Task
Give again, unaltered, the line with "How many stars" and all lines that follow it in the listing below, minus any pictures.

Data supplied
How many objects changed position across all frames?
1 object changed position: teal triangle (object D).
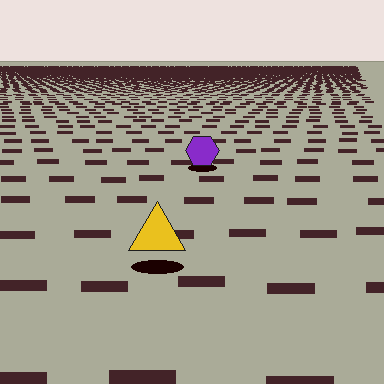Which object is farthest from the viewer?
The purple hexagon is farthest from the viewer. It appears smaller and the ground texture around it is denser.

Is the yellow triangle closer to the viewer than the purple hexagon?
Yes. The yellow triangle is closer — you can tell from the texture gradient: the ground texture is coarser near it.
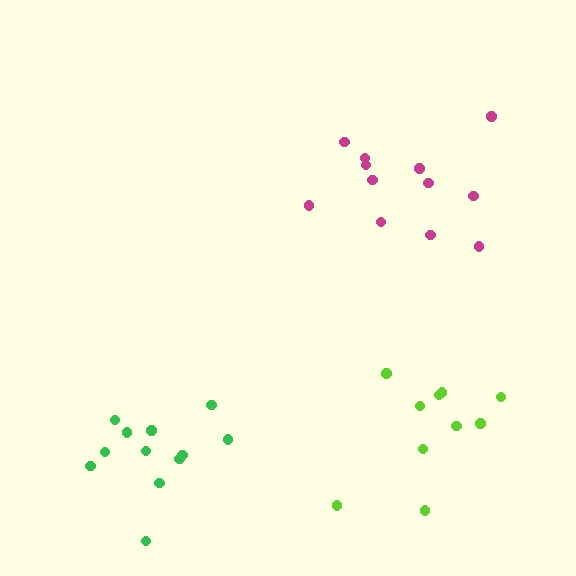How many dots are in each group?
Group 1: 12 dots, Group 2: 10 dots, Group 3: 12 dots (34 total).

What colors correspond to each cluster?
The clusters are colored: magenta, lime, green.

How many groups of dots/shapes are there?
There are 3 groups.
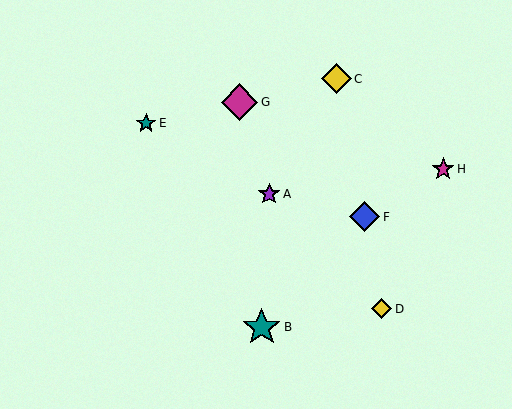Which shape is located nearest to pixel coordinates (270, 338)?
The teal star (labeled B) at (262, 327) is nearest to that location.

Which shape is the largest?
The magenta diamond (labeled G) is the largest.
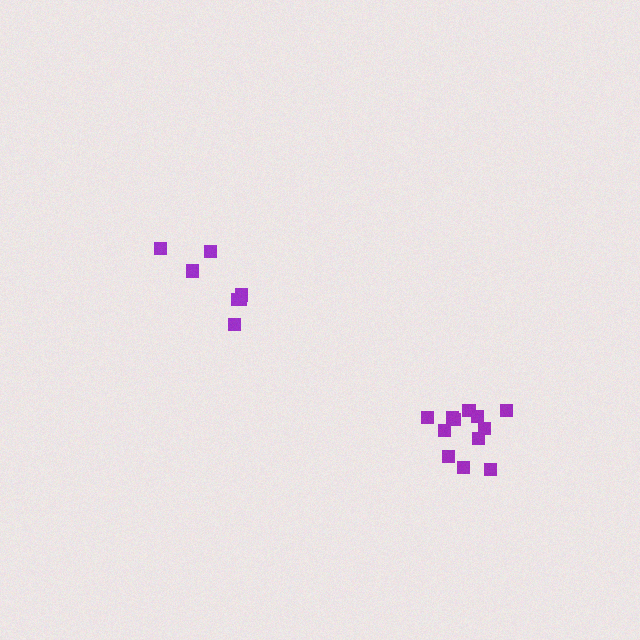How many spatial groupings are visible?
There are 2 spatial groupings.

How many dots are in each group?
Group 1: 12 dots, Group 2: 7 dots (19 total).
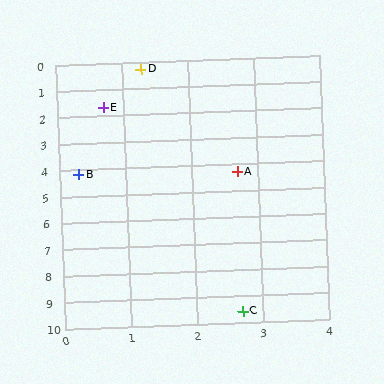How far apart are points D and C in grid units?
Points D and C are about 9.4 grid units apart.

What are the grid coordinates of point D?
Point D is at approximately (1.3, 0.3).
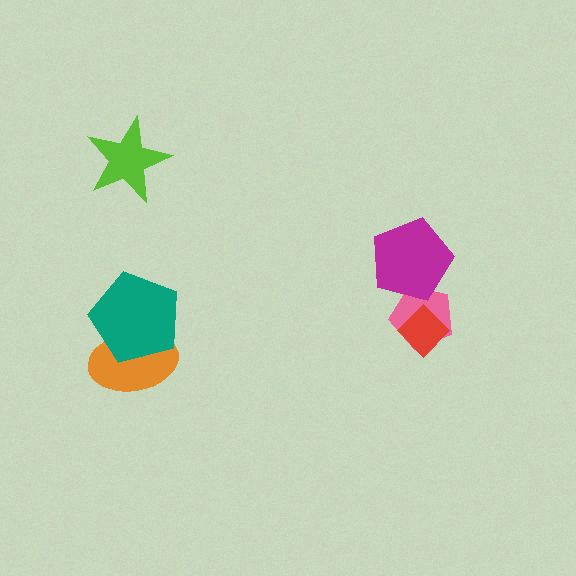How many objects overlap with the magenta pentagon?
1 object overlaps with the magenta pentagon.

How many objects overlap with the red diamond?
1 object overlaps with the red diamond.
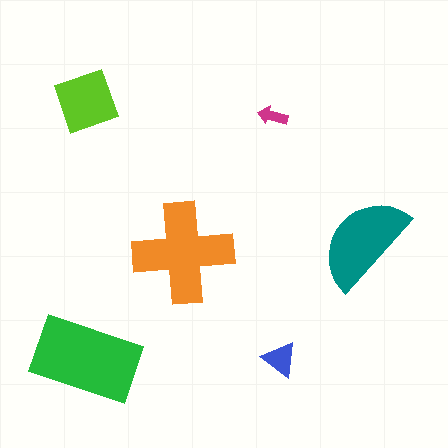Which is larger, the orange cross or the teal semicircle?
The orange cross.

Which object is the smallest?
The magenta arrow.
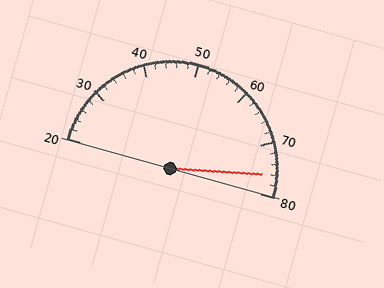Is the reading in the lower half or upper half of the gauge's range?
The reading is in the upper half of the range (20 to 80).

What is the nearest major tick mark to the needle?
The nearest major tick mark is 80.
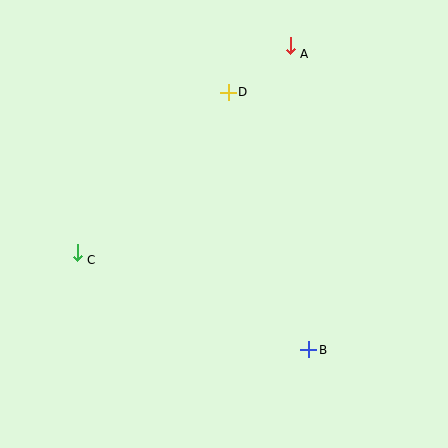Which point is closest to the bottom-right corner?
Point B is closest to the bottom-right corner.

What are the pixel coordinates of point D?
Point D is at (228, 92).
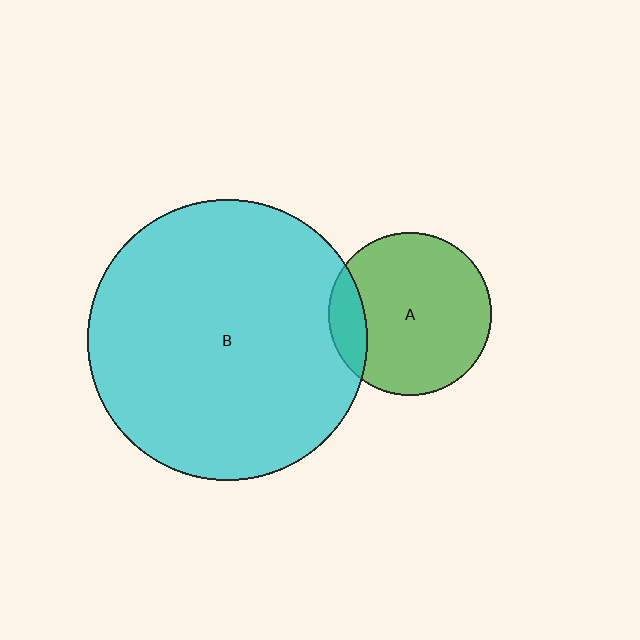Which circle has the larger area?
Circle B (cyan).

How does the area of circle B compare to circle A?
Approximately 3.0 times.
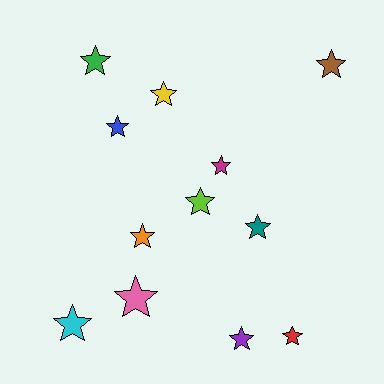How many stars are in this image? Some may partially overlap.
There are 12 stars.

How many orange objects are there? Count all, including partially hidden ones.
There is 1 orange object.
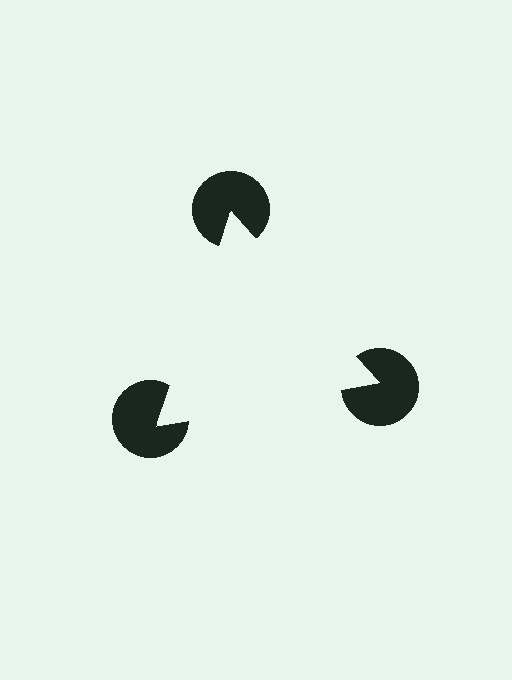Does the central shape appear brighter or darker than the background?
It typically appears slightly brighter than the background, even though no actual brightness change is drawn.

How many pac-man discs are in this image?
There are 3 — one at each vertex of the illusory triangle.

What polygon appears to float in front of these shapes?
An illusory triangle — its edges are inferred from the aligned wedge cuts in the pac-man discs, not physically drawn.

Correct answer
How many stars are in this image? Some may partially overlap.
There are 12 stars.

How many orange objects are there? Count all, including partially hidden ones.
There is 1 orange object.
Does the central shape appear brighter or darker than the background?
It typically appears slightly brighter than the background, even though no actual brightness change is drawn.

How many pac-man discs are in this image?
There are 3 — one at each vertex of the illusory triangle.

What polygon appears to float in front of these shapes?
An illusory triangle — its edges are inferred from the aligned wedge cuts in the pac-man discs, not physically drawn.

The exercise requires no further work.